▶ [Goal of the exercise]
Find, in the records below, the line that contains "Which line segment is the shortest?" and the line that contains "What is the length of the green segment?". Copy those two lines and everything between them exactly, but not the pictures.
--- start of Input material ---
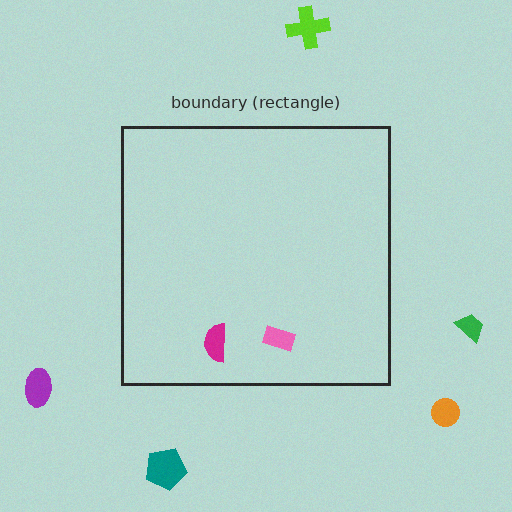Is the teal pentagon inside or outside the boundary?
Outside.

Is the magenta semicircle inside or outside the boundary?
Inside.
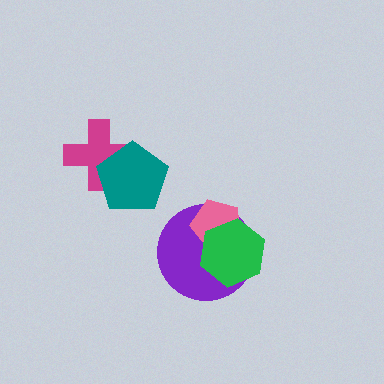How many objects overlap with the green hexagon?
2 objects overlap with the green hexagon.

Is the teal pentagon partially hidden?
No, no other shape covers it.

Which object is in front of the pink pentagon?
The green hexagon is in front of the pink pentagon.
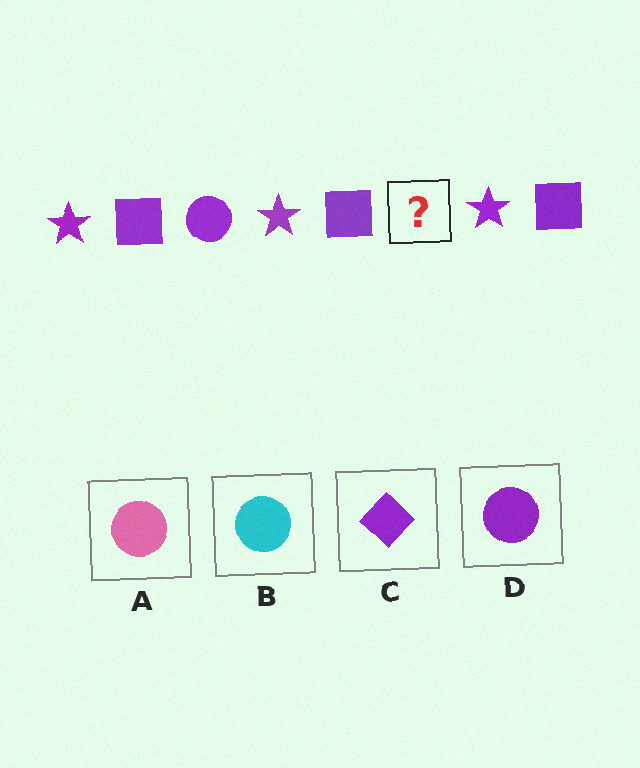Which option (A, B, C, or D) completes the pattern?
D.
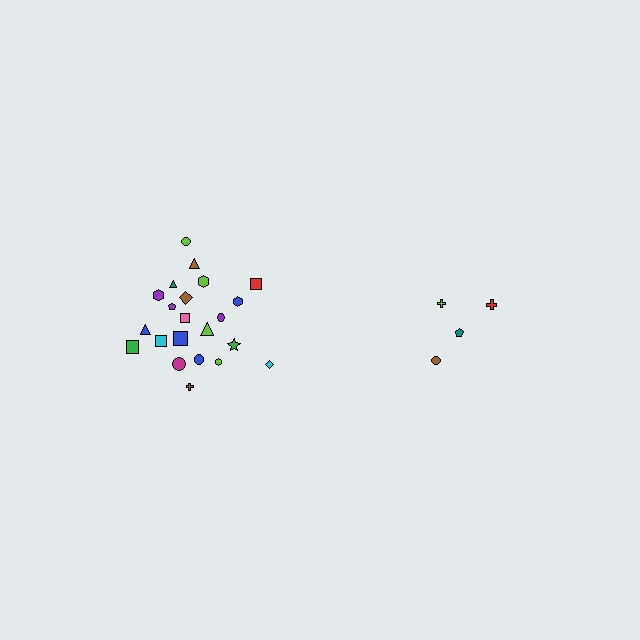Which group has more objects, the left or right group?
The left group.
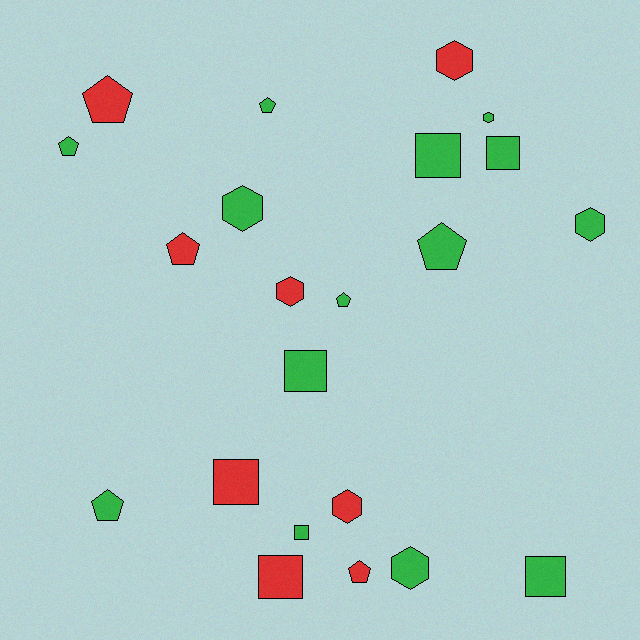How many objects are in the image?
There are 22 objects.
--- end of Input material ---
--- start of Input material ---
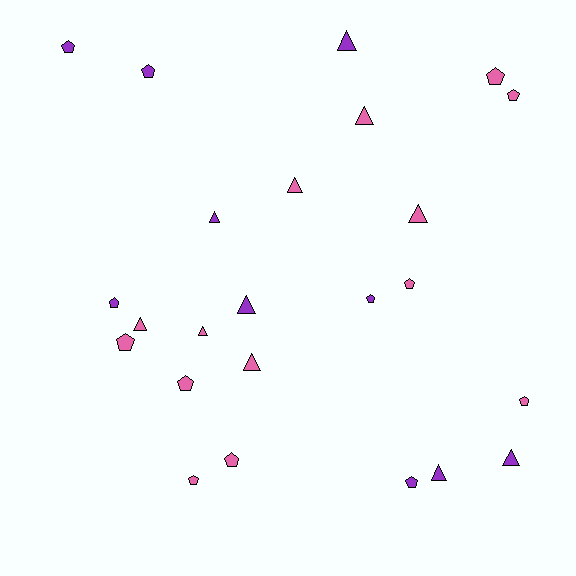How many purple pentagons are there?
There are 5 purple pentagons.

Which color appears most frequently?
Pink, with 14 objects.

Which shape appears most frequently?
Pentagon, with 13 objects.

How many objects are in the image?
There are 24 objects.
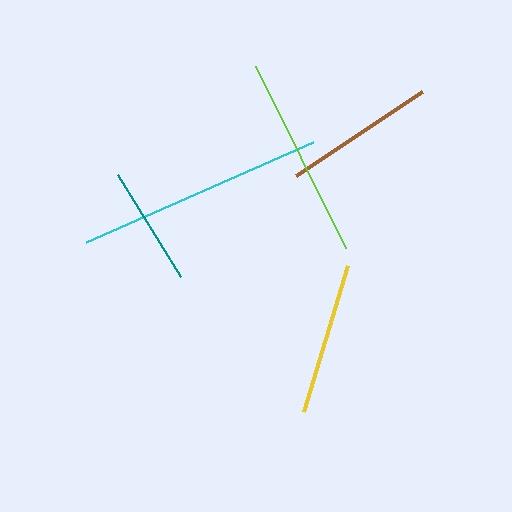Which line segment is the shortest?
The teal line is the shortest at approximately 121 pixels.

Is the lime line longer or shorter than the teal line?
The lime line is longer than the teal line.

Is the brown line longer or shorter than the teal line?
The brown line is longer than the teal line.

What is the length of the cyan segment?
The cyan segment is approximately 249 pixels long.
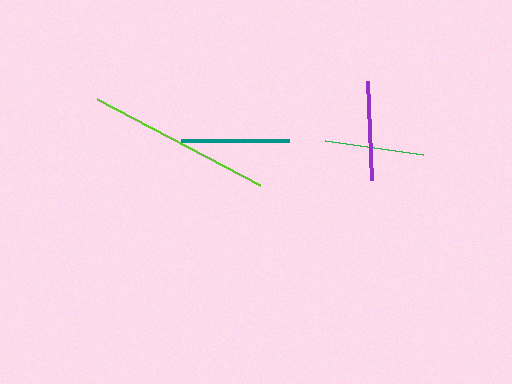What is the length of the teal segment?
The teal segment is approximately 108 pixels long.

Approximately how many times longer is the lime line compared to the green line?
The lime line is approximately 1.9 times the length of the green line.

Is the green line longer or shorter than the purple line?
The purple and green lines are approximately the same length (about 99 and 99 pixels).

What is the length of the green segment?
--- end of Input material ---
--- start of Input material ---
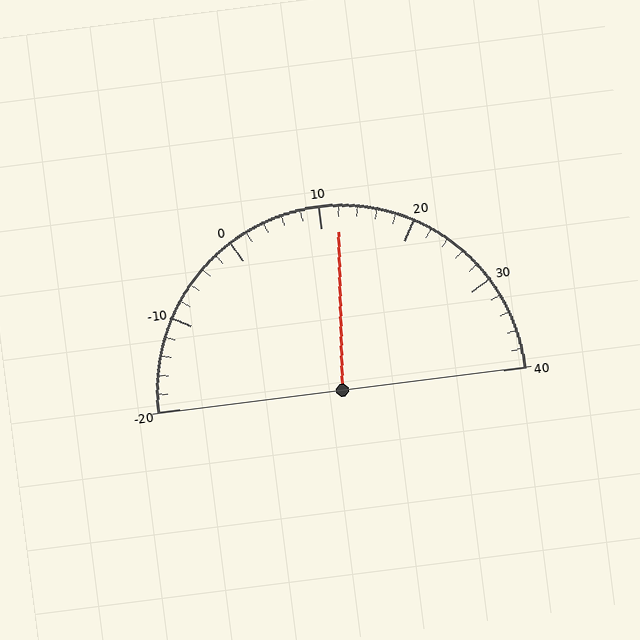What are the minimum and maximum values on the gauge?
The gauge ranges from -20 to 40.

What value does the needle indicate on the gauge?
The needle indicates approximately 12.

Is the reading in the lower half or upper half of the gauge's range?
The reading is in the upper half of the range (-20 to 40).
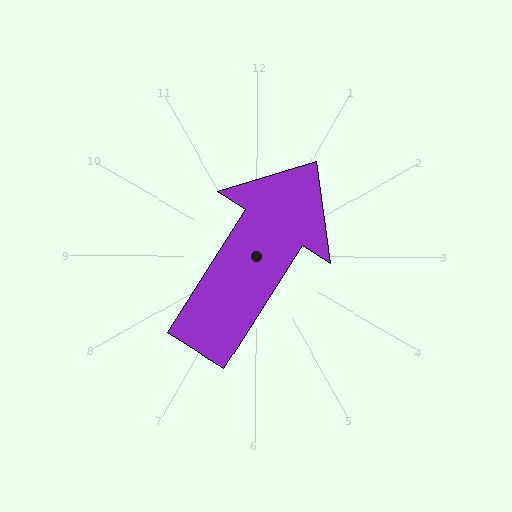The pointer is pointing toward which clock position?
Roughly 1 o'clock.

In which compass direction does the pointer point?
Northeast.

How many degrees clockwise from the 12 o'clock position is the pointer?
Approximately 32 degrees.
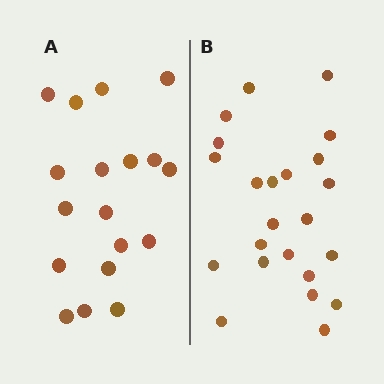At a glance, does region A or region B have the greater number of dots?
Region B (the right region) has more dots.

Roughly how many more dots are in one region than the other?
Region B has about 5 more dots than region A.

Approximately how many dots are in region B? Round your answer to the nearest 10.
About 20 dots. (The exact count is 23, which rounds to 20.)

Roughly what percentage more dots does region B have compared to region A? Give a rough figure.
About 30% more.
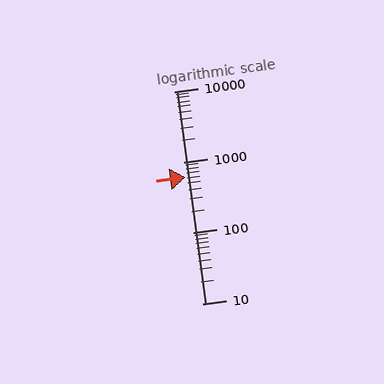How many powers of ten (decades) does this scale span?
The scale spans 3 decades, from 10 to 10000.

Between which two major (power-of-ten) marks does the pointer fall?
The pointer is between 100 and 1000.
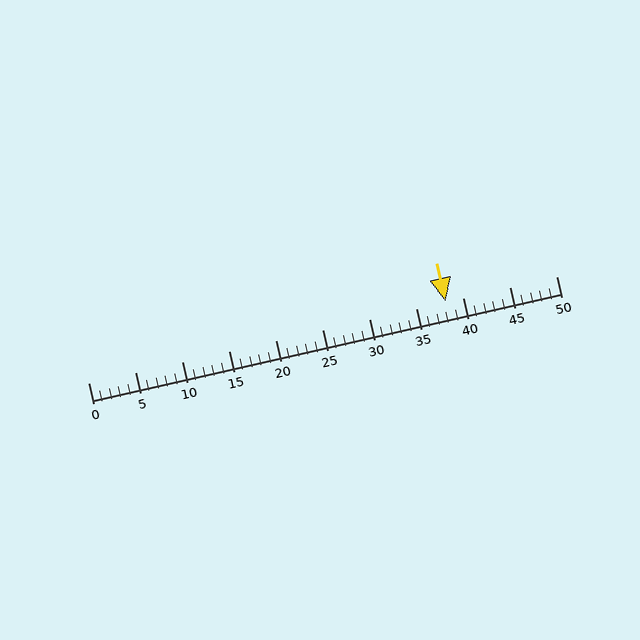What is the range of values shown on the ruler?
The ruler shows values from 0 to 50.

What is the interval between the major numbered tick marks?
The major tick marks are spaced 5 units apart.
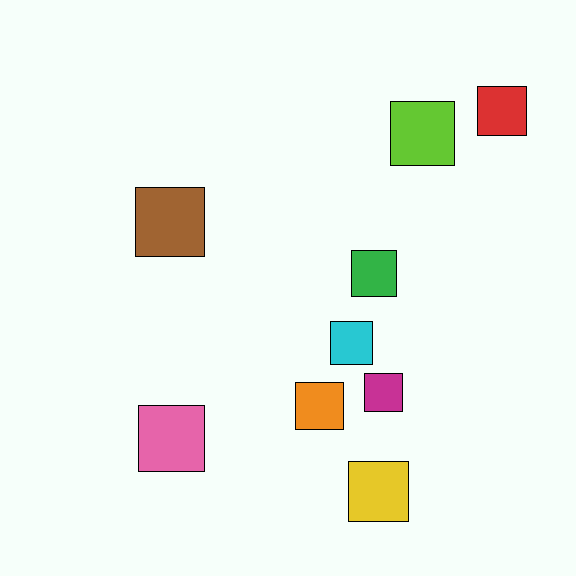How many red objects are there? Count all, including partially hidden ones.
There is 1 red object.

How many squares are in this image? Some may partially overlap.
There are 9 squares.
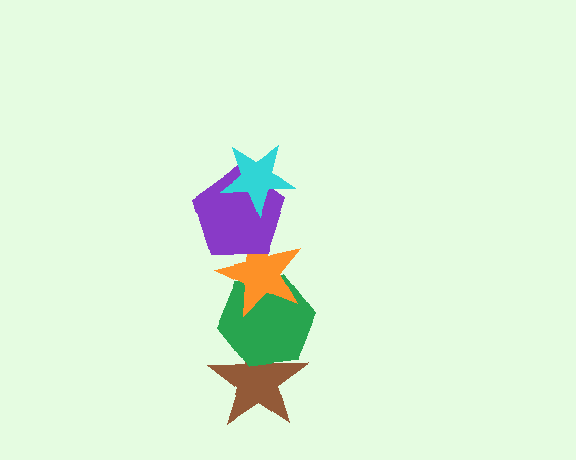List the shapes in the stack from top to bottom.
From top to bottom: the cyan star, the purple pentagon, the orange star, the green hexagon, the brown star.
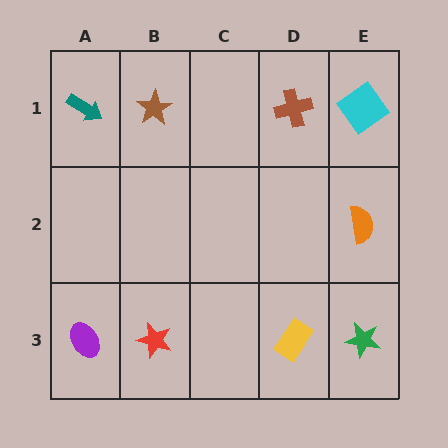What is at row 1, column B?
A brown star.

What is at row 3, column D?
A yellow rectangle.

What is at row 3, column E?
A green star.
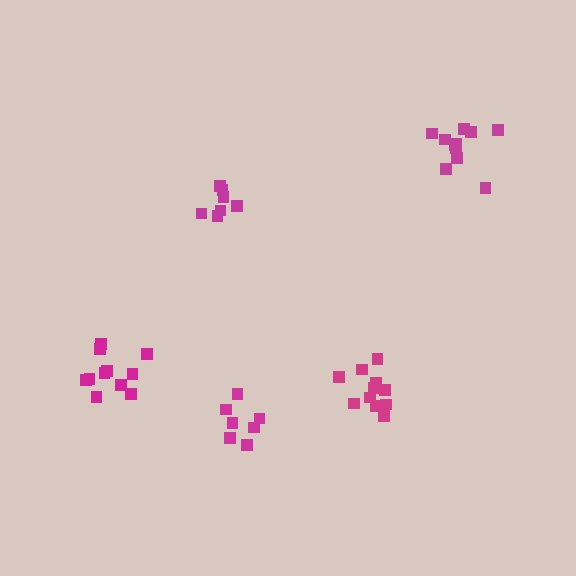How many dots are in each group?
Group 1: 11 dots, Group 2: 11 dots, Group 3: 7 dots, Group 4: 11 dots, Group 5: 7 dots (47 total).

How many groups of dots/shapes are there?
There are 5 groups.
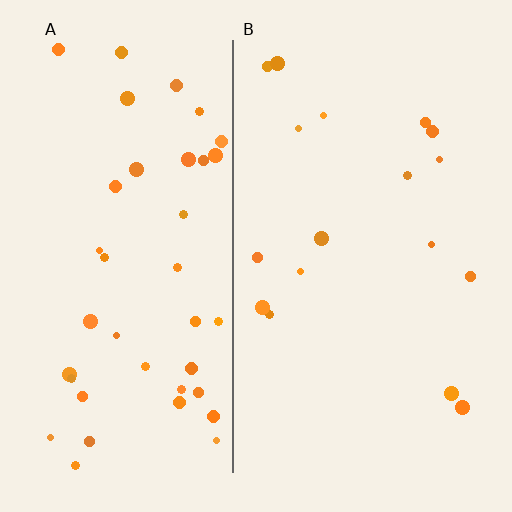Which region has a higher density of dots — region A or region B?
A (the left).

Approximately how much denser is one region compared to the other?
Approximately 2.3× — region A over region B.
--- end of Input material ---
▶ [Correct answer]
Which line segment is the shortest?
The teal line is the shortest at approximately 121 pixels.

Is the lime line longer or shorter than the teal line?
The lime line is longer than the teal line.

Is the brown line longer or shorter than the teal line?
The brown line is longer than the teal line.

What is the length of the cyan segment?
The cyan segment is approximately 249 pixels long.
What is the length of the teal segment?
The teal segment is approximately 108 pixels long.

Approximately how many times longer is the lime line compared to the green line?
The lime line is approximately 1.9 times the length of the green line.

Is the green line longer or shorter than the purple line?
The purple and green lines are approximately the same length (about 99 and 99 pixels).

What is the length of the green segment?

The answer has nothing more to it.